## Aim of the task
Provide an exact copy of the data, excluding the images.

Dataset entries:
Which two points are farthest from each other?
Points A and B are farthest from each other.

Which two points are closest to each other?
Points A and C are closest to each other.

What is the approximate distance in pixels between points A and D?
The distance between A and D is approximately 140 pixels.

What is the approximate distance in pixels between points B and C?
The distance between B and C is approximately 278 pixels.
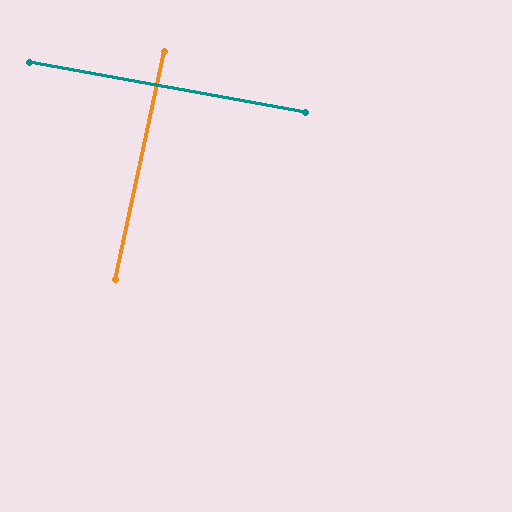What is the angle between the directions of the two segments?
Approximately 88 degrees.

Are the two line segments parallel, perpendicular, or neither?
Perpendicular — they meet at approximately 88°.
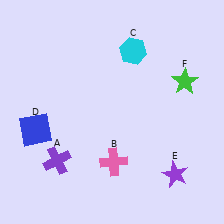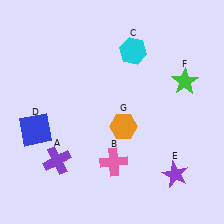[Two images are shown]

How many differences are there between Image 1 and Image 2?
There is 1 difference between the two images.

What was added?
An orange hexagon (G) was added in Image 2.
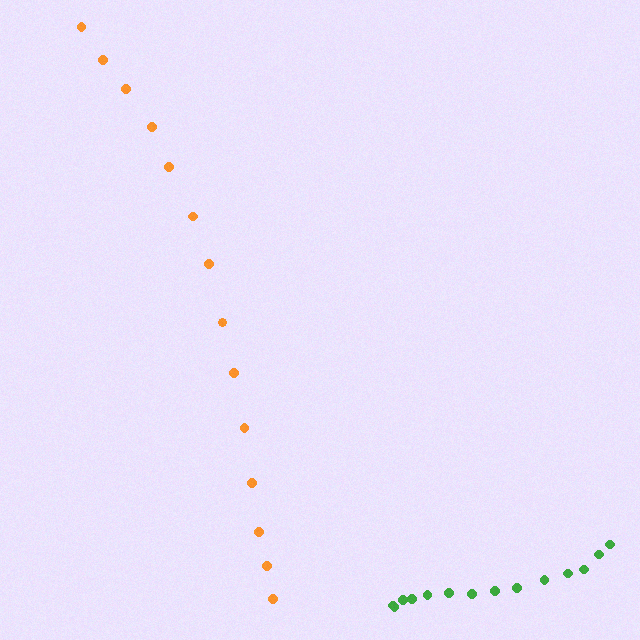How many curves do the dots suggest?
There are 2 distinct paths.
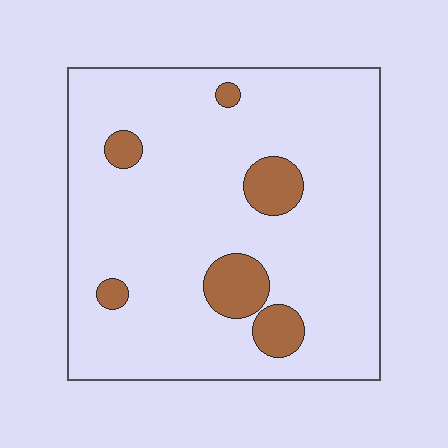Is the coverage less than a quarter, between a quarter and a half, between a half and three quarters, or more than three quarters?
Less than a quarter.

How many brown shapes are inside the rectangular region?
6.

## The response
Which two points are farthest from each other?
Points A and B are farthest from each other.

Which two points are closest to each other?
Points A and C are closest to each other.

What is the approximate distance in pixels between points A and D?
The distance between A and D is approximately 140 pixels.

What is the approximate distance in pixels between points B and C?
The distance between B and C is approximately 278 pixels.
What is the angle between the directions of the two segments?
Approximately 88 degrees.

Are the two line segments parallel, perpendicular, or neither?
Perpendicular — they meet at approximately 88°.
[Two images are shown]

How many differences are there between Image 1 and Image 2?
There is 1 difference between the two images.

What was added?
An orange hexagon (G) was added in Image 2.
How many curves do the dots suggest?
There are 2 distinct paths.
Is the coverage less than a quarter, between a quarter and a half, between a half and three quarters, or more than three quarters?
Less than a quarter.

How many brown shapes are inside the rectangular region?
6.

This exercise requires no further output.